● WHAT THE TASK ASKS: Transcribe the lines below exactly, beginning with the line that holds "What small shapes is it made of?" and ending with the final line, both included. Pictures are to be left out.

● RECORD EXCERPTS:
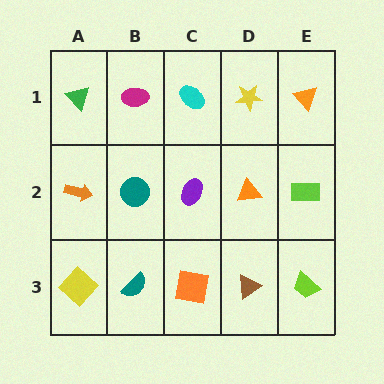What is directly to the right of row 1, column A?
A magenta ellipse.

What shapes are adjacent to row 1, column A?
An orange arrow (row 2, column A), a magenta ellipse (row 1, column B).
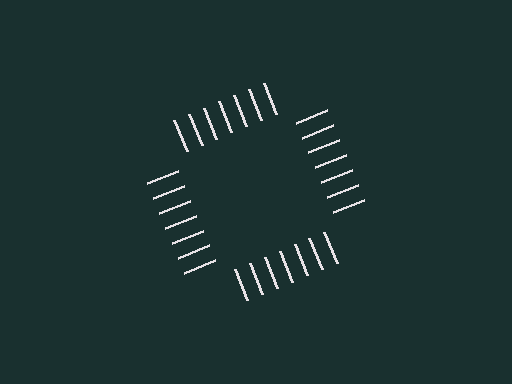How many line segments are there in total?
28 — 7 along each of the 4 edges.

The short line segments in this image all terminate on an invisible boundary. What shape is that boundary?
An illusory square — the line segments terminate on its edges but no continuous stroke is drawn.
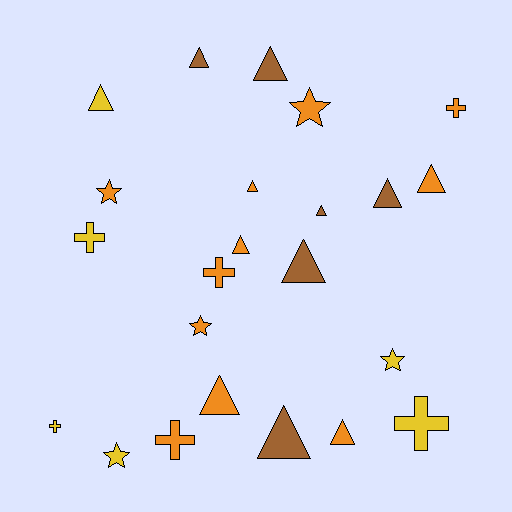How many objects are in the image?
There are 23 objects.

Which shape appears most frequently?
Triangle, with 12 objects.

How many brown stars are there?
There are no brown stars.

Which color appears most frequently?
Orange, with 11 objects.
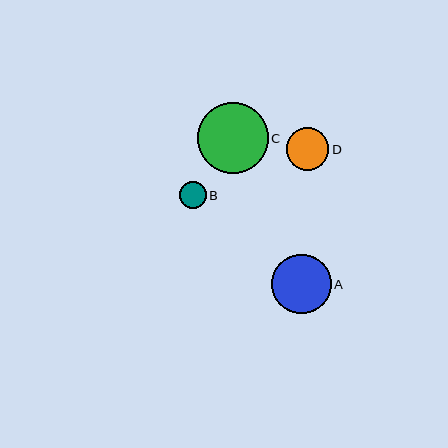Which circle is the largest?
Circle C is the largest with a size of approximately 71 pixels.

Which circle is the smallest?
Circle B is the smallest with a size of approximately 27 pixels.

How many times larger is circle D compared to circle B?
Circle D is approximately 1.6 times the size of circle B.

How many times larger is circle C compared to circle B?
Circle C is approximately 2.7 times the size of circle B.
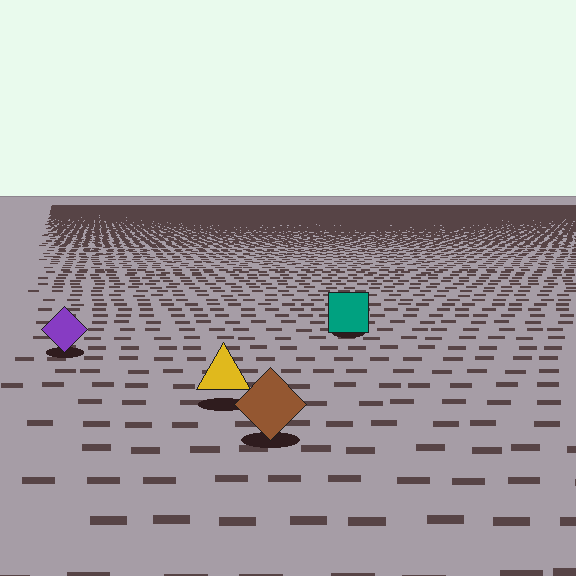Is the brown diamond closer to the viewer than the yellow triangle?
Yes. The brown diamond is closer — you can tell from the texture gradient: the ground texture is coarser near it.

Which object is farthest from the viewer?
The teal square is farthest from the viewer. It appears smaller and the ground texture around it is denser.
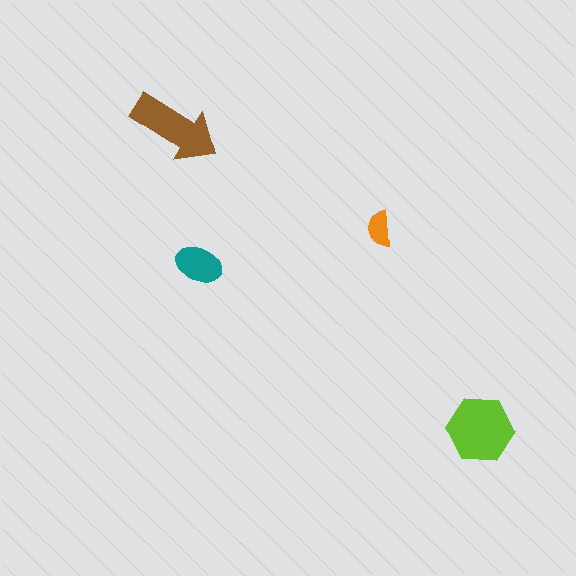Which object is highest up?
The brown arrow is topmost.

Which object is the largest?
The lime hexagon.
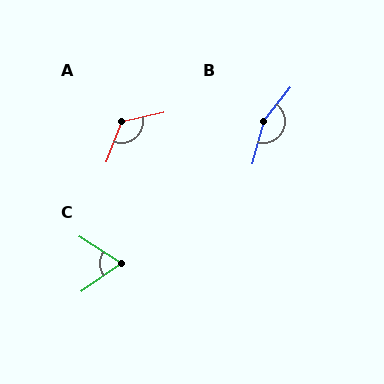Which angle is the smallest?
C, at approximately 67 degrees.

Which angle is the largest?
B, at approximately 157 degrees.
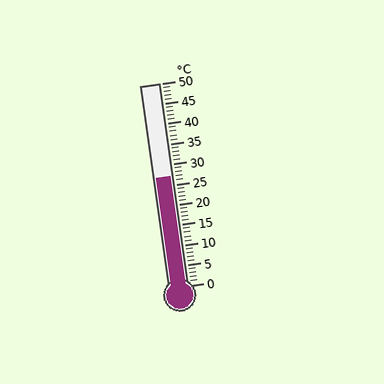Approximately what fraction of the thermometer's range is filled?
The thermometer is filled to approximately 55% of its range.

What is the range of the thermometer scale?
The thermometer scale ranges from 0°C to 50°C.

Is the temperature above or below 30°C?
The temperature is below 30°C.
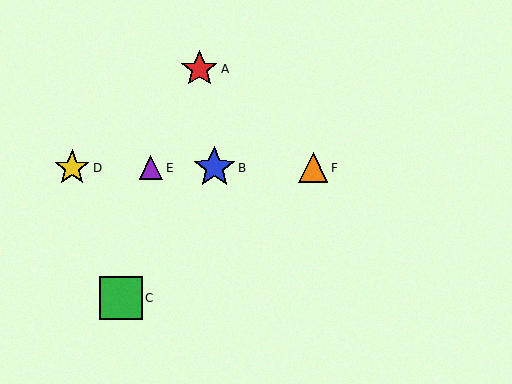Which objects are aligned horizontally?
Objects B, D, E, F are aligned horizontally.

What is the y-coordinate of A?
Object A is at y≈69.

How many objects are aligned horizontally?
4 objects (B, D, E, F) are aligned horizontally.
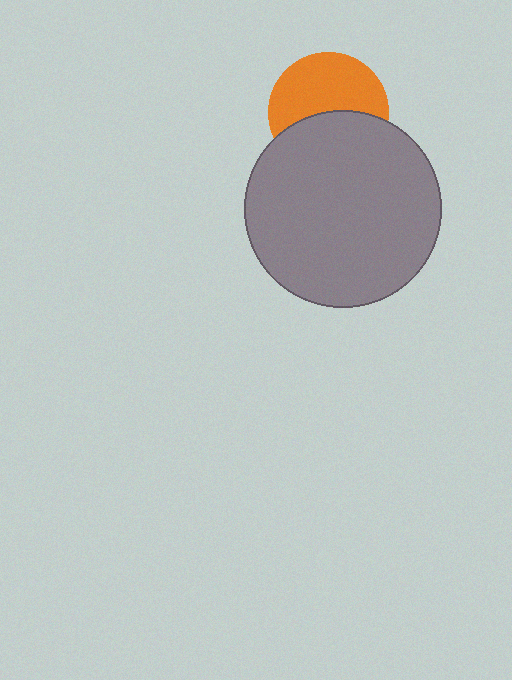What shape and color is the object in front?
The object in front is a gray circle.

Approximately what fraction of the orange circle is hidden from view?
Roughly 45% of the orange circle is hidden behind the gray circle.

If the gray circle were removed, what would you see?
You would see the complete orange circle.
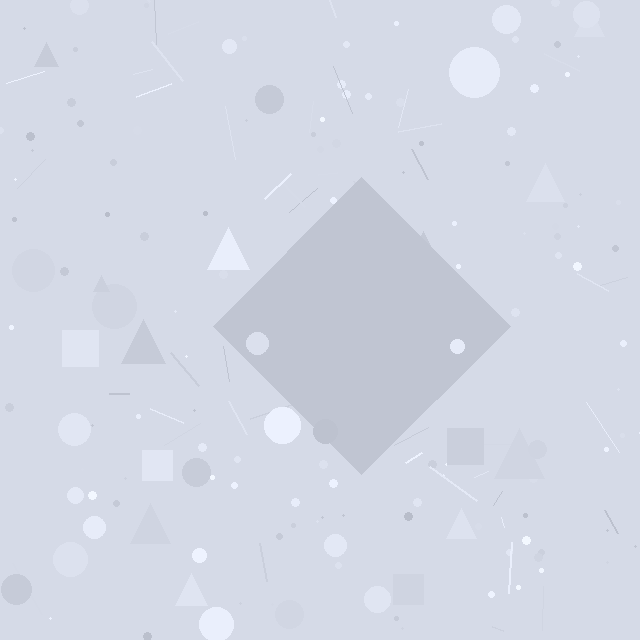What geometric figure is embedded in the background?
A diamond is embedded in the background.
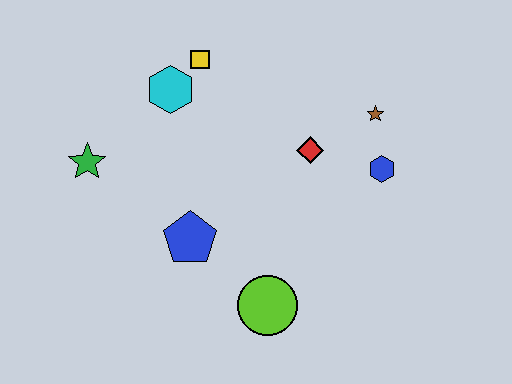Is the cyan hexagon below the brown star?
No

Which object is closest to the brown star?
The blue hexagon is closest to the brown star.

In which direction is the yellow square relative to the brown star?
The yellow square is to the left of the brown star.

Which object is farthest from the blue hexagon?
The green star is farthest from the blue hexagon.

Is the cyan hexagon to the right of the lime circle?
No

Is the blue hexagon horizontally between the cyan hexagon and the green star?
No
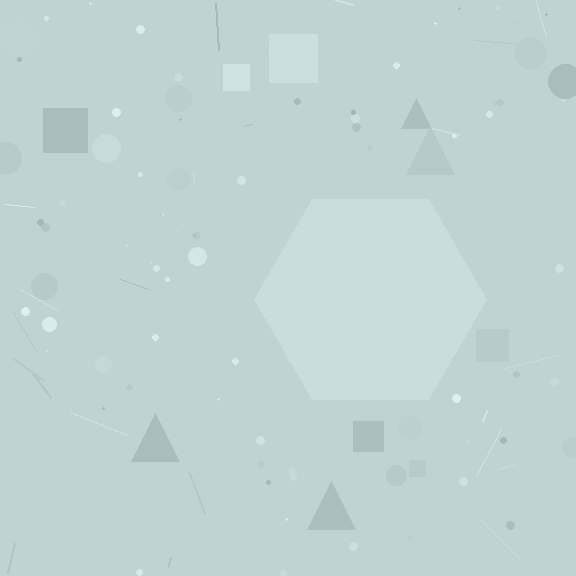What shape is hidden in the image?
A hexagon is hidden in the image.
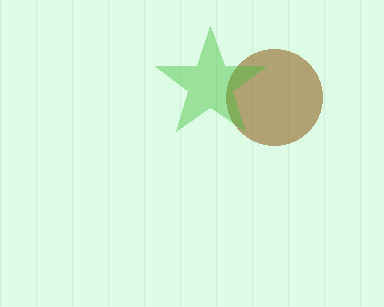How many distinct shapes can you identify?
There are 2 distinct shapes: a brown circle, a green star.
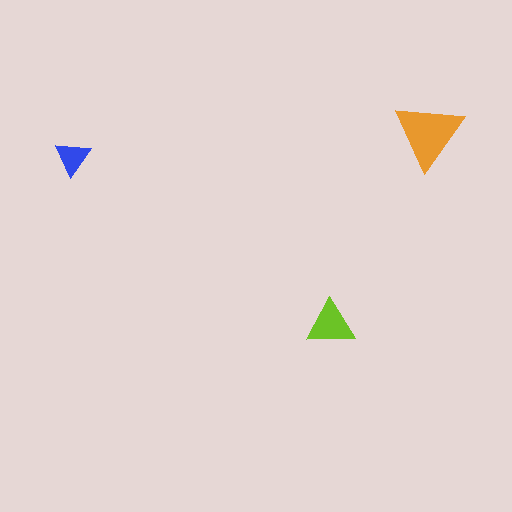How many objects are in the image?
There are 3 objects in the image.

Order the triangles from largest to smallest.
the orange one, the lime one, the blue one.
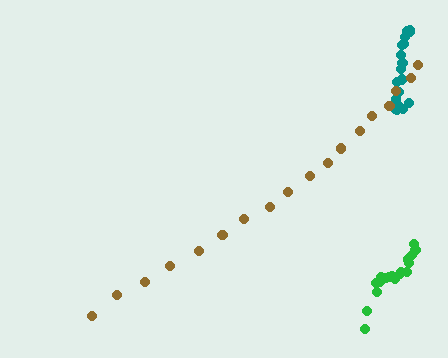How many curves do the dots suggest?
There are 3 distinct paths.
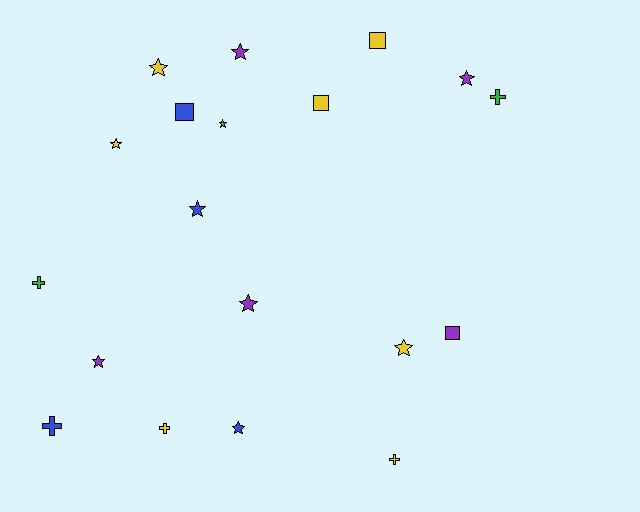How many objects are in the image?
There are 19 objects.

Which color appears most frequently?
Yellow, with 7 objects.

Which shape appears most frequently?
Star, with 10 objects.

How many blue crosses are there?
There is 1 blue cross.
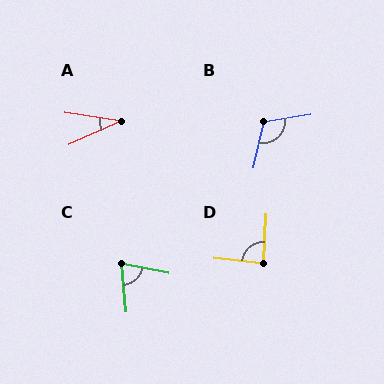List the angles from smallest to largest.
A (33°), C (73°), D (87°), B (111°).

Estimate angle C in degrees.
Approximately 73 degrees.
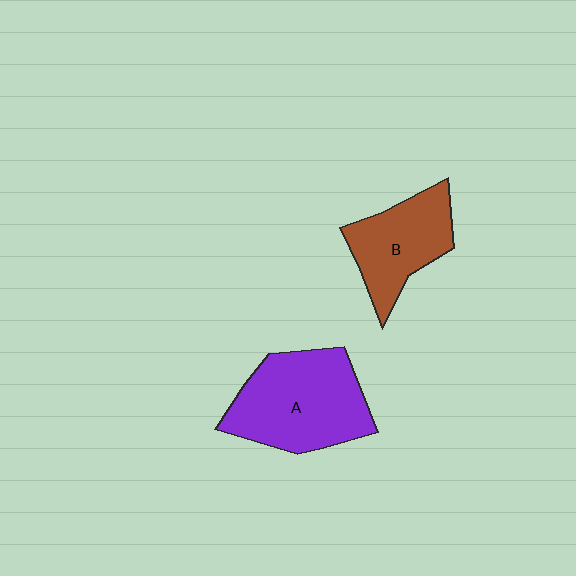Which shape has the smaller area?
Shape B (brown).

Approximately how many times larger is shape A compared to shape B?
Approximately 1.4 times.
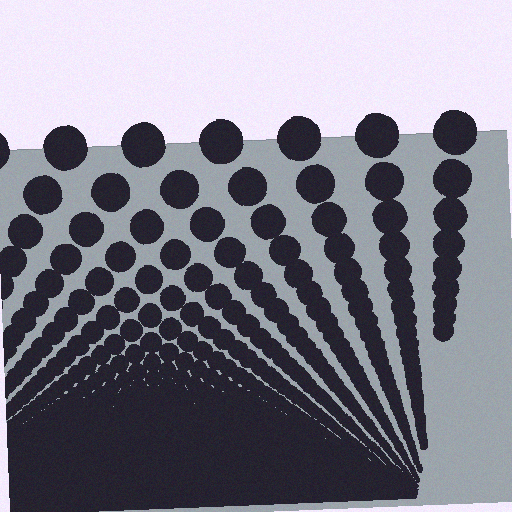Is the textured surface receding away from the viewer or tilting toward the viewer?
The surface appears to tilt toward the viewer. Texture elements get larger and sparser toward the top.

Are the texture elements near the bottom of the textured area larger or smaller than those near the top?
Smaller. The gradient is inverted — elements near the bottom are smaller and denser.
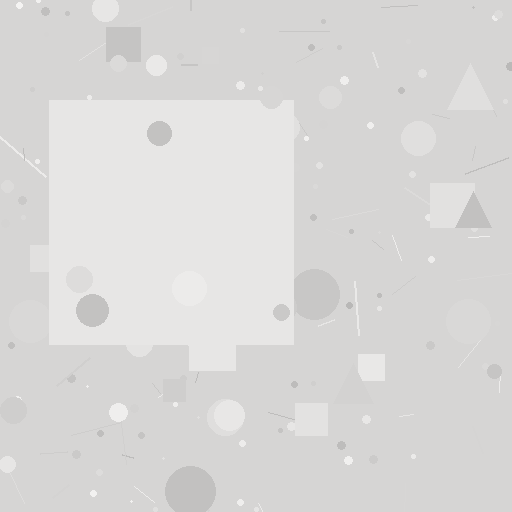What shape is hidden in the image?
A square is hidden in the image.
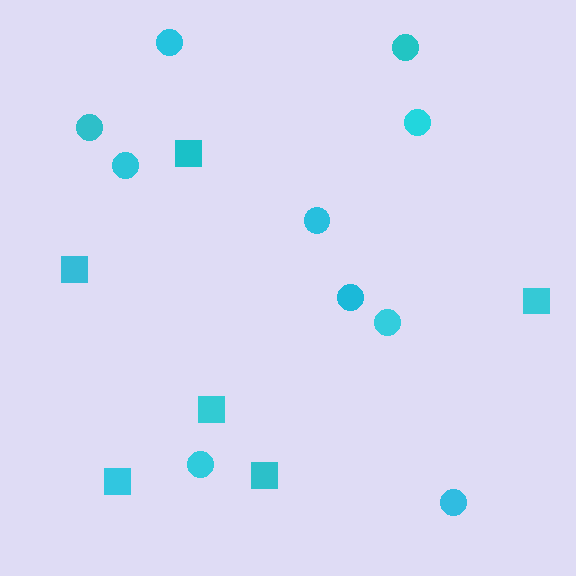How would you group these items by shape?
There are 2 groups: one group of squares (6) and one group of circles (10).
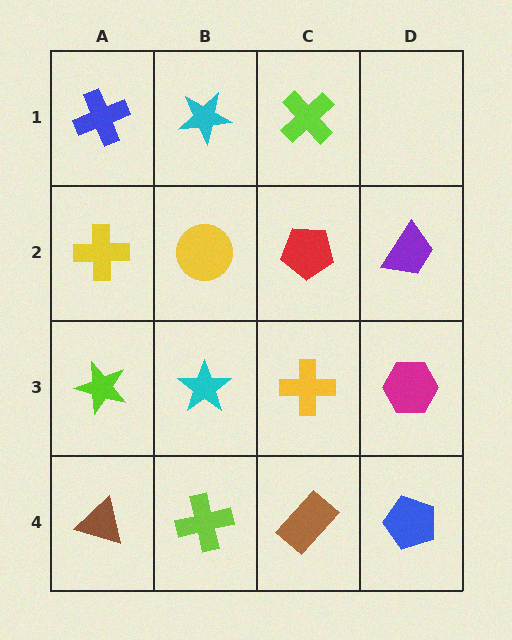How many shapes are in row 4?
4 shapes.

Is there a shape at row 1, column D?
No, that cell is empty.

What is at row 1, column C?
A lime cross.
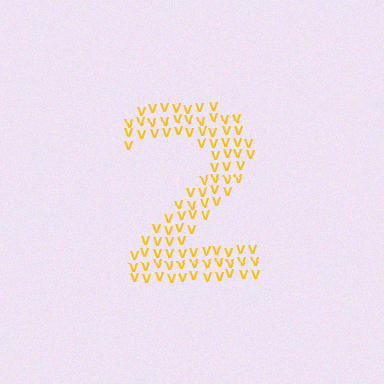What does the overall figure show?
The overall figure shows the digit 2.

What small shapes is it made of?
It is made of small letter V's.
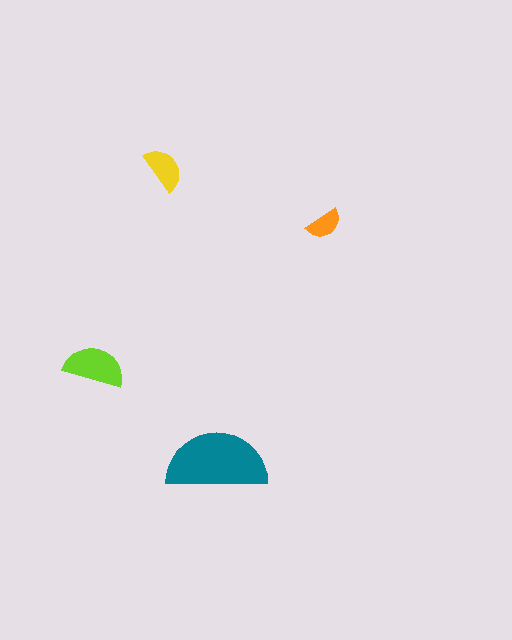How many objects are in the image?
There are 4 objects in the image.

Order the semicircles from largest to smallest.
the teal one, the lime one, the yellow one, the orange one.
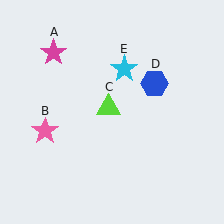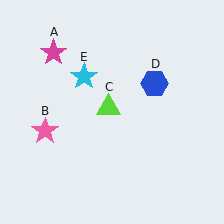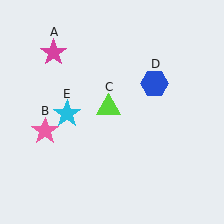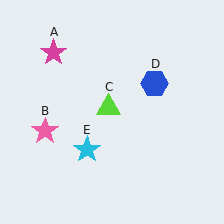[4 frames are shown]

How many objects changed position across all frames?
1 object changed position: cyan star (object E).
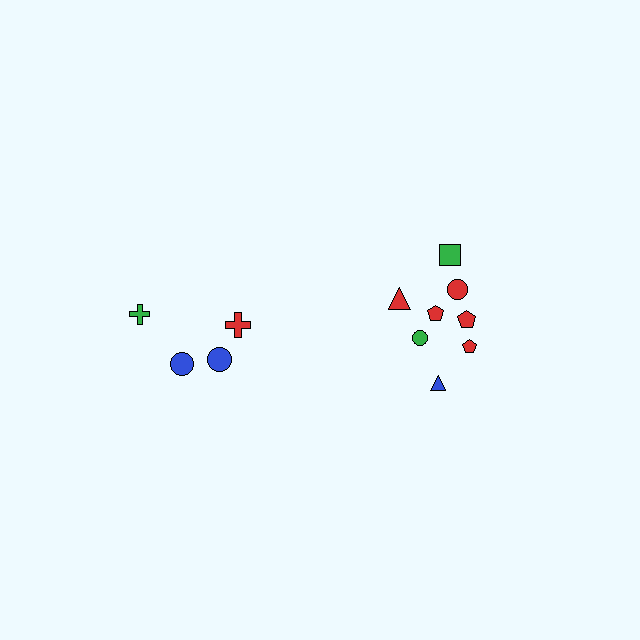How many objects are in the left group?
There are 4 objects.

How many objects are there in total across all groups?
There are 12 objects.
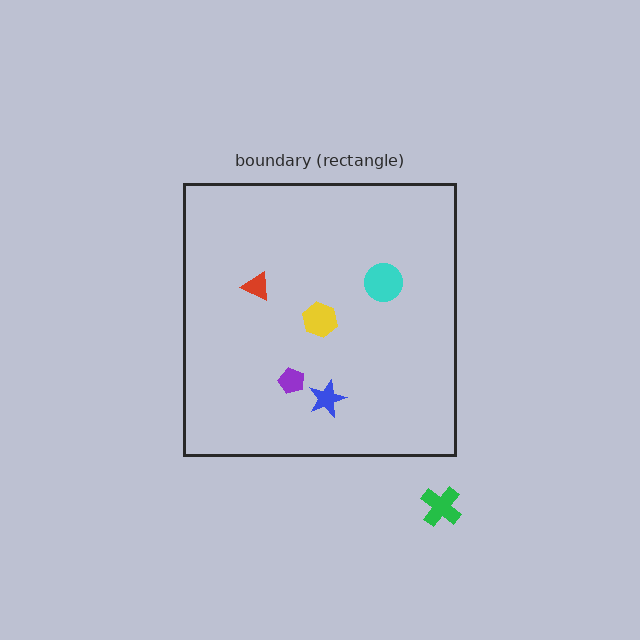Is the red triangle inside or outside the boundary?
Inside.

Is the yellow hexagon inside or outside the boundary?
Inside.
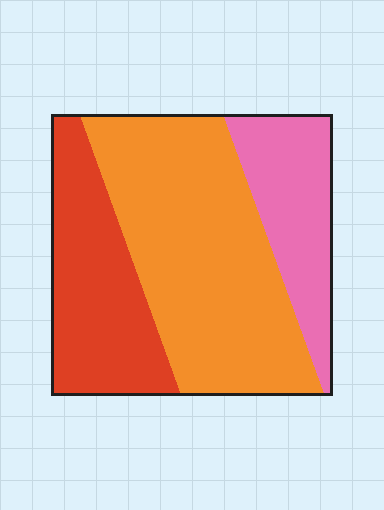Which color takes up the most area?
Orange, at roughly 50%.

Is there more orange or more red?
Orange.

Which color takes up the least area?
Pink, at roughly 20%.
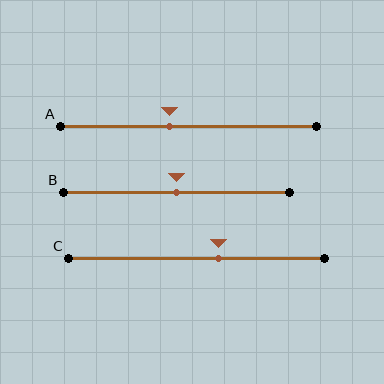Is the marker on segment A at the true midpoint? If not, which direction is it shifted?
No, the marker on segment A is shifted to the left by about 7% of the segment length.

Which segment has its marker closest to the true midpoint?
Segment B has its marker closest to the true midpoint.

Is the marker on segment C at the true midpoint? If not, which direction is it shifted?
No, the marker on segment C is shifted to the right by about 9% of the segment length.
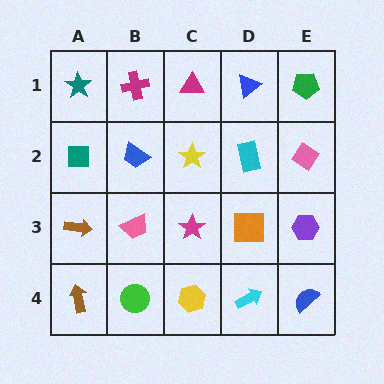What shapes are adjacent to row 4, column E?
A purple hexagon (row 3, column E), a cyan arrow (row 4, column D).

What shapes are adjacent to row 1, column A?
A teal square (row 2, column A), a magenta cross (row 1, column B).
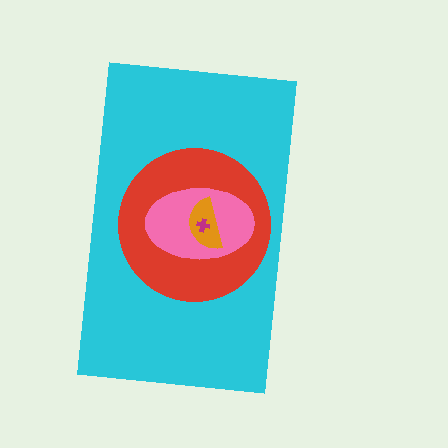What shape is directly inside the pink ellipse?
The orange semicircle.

● RESULT BELOW:
What small shapes is it made of?
It is made of small letter V's.
How many objects are in the image?
There are 4 objects in the image.

Order the semicircles from largest to smallest.
the teal one, the lime one, the yellow one, the orange one.
[4 frames are shown]

How many objects changed position across all frames?
1 object changed position: cyan star (object E).
How many objects are in the left group?
There are 4 objects.

How many objects are there in total across all groups?
There are 12 objects.
Is the red triangle inside or outside the boundary?
Inside.

Is the yellow hexagon inside or outside the boundary?
Inside.
Which color takes up the most area?
Orange, at roughly 50%.

Is there more orange or more red?
Orange.

Which color takes up the least area?
Pink, at roughly 20%.
Is the marker on segment A at the true midpoint? If not, which direction is it shifted?
No, the marker on segment A is shifted to the left by about 7% of the segment length.

Which segment has its marker closest to the true midpoint?
Segment B has its marker closest to the true midpoint.

Is the marker on segment C at the true midpoint? If not, which direction is it shifted?
No, the marker on segment C is shifted to the right by about 9% of the segment length.
What shapes are adjacent to row 4, column E?
A purple hexagon (row 3, column E), a cyan arrow (row 4, column D).

What shapes are adjacent to row 1, column A?
A teal square (row 2, column A), a magenta cross (row 1, column B).
What shape is directly inside the pink ellipse?
The orange semicircle.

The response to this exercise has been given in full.